-- Start INFORMATION GIVEN --

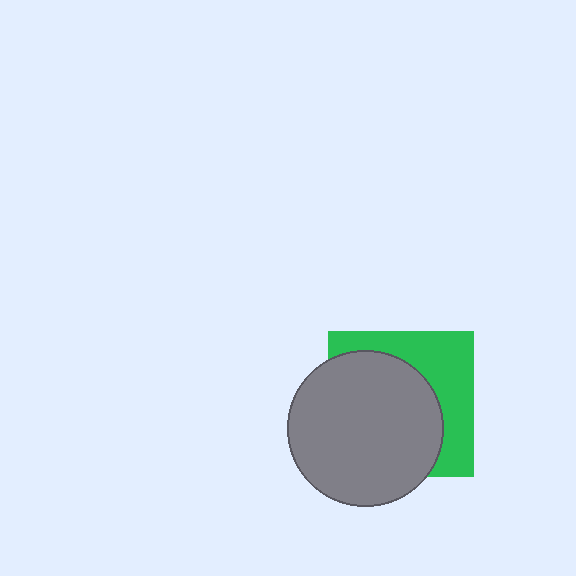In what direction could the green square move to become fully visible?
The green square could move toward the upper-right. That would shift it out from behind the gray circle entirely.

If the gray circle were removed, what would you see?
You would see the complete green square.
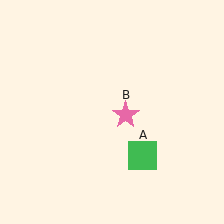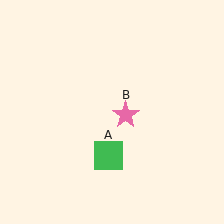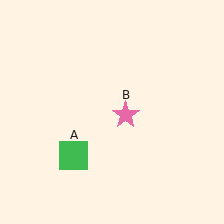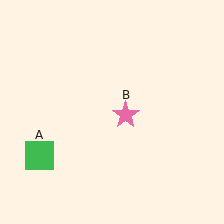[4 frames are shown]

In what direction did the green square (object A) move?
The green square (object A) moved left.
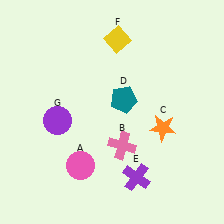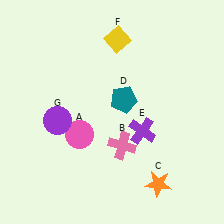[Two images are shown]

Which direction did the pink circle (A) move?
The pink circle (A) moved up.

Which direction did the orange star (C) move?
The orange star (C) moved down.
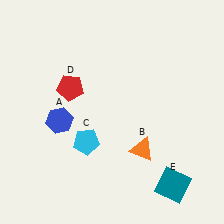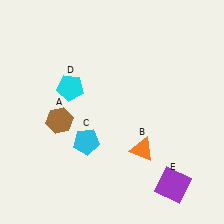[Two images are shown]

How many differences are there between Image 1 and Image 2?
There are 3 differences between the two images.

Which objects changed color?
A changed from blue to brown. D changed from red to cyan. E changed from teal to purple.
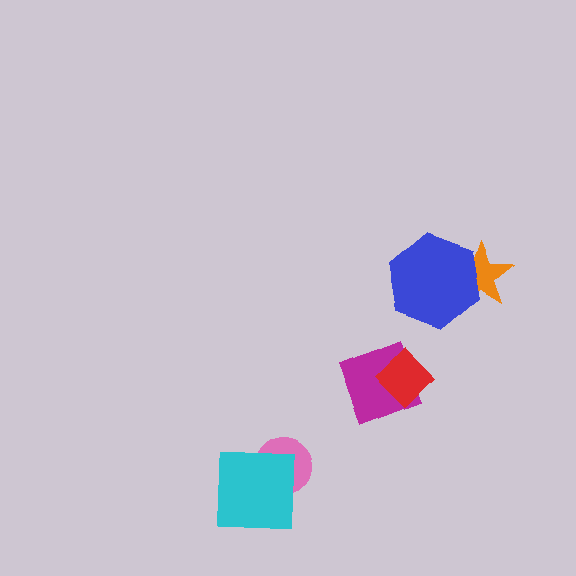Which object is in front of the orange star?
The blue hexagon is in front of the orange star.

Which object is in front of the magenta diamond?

-- End INFORMATION GIVEN --
-- Start INFORMATION GIVEN --

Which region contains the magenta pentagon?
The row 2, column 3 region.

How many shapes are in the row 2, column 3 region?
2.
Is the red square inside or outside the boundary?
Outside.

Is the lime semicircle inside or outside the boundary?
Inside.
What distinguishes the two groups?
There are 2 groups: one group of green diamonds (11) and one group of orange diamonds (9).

-- End INFORMATION GIVEN --

▸ EXERCISE INSTRUCTIONS
Exactly as they appear, write out the lines from the one containing "In what direction could" down to the one containing "Which object is in front of the magenta", both included. Pictures are left out.

▸ FINAL ANSWER
In what direction could the green square move to become fully visible?
The green square could move toward the upper-right. That would shift it out from behind the gray circle entirely.

If the gray circle were removed, what would you see?
You would see the complete green square.
[4 frames are shown]

In what direction did the green square (object A) move?
The green square (object A) moved left.
[Two images are shown]

Which direction did the pink circle (A) move?
The pink circle (A) moved up.

Which direction did the orange star (C) move?
The orange star (C) moved down.
[Two images are shown]

How many differences are there between Image 1 and Image 2?
There are 3 differences between the two images.

Which objects changed color?
A changed from blue to brown. D changed from red to cyan. E changed from teal to purple.
Which object is in front of the orange star?
The blue hexagon is in front of the orange star.

Which object is in front of the magenta diamond?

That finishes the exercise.